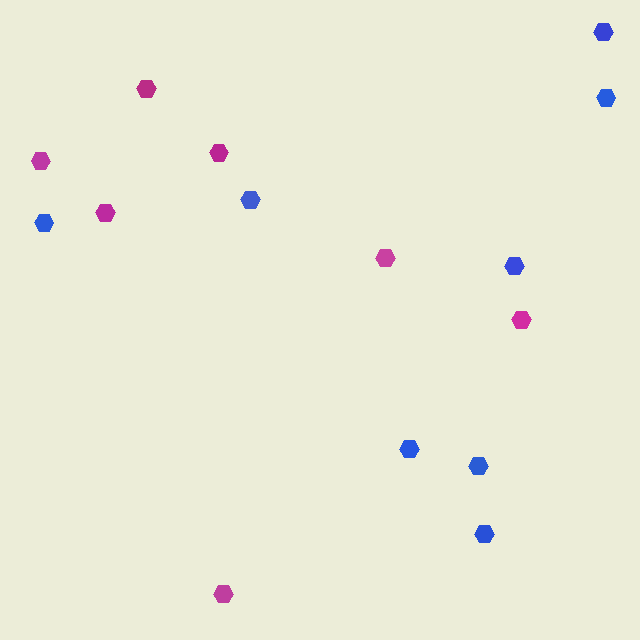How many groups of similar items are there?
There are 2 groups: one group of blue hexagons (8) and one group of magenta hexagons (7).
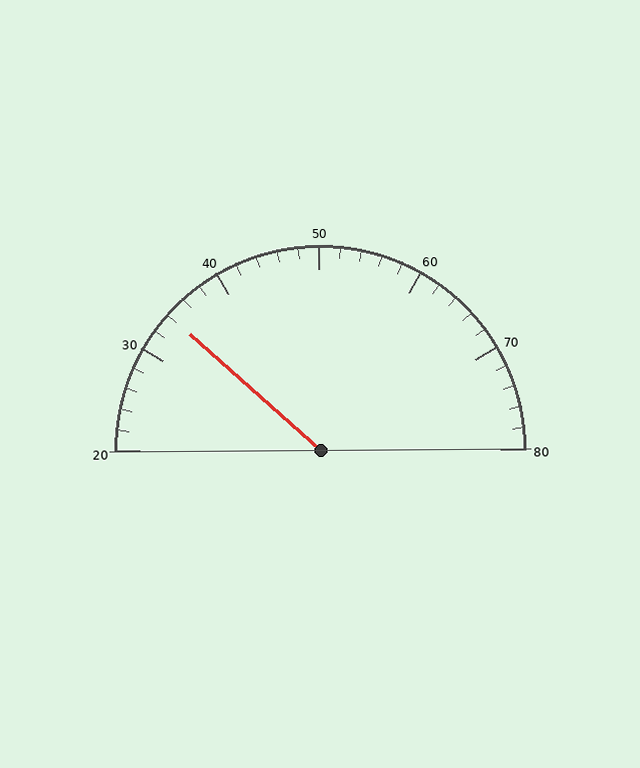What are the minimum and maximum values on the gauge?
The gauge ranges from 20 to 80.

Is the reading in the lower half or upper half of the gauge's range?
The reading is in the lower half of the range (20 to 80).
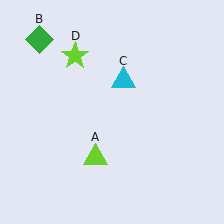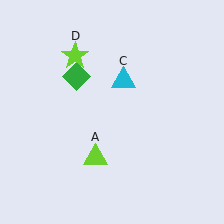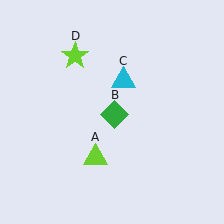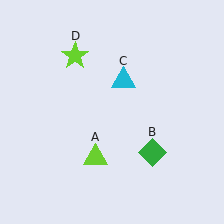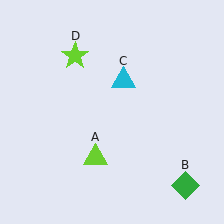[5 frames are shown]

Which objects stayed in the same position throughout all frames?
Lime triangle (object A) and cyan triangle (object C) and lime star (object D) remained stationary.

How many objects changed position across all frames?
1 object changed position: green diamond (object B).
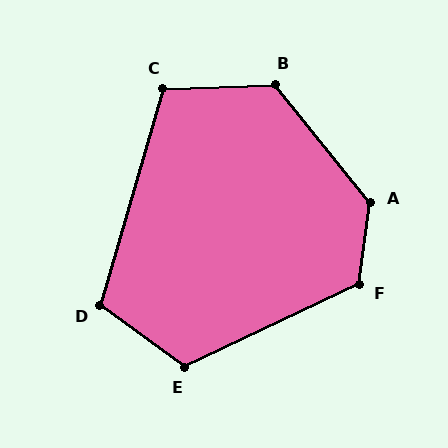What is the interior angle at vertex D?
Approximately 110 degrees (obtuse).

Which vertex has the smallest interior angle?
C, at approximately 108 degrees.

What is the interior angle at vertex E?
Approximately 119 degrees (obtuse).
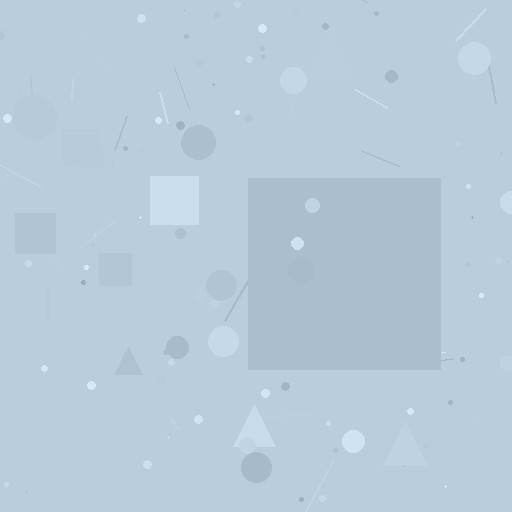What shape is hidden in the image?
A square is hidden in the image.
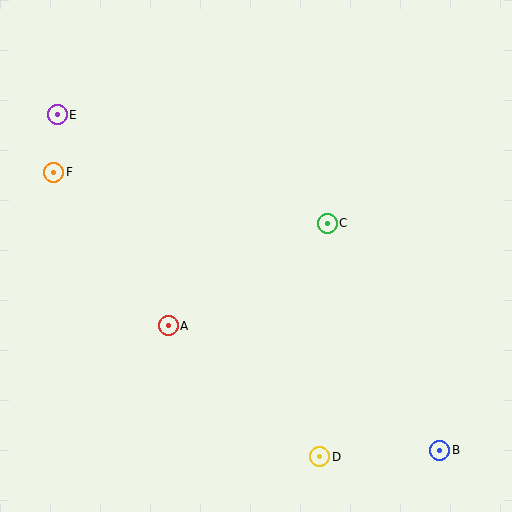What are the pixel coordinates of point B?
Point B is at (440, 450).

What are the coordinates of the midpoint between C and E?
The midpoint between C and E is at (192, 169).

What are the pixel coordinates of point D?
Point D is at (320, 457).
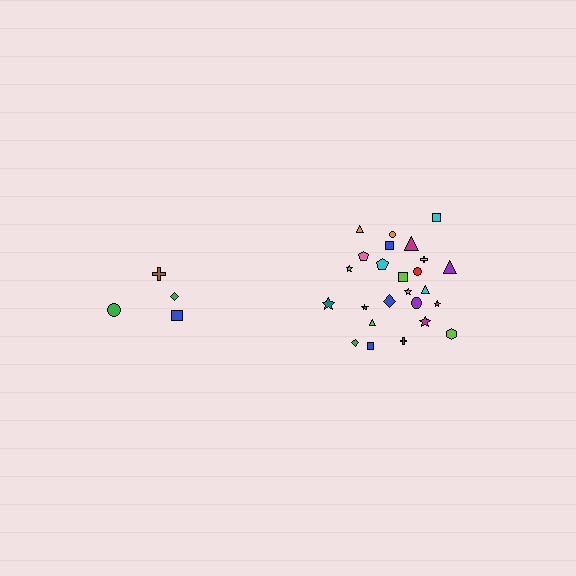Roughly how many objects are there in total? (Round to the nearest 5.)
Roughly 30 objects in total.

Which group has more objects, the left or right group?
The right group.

• • • •

* **Exercise**
Repeat only the stretch of lines that begins at the line containing "Which group has" and ends at the last line above, both included.

* **Answer in full**
Which group has more objects, the left or right group?
The right group.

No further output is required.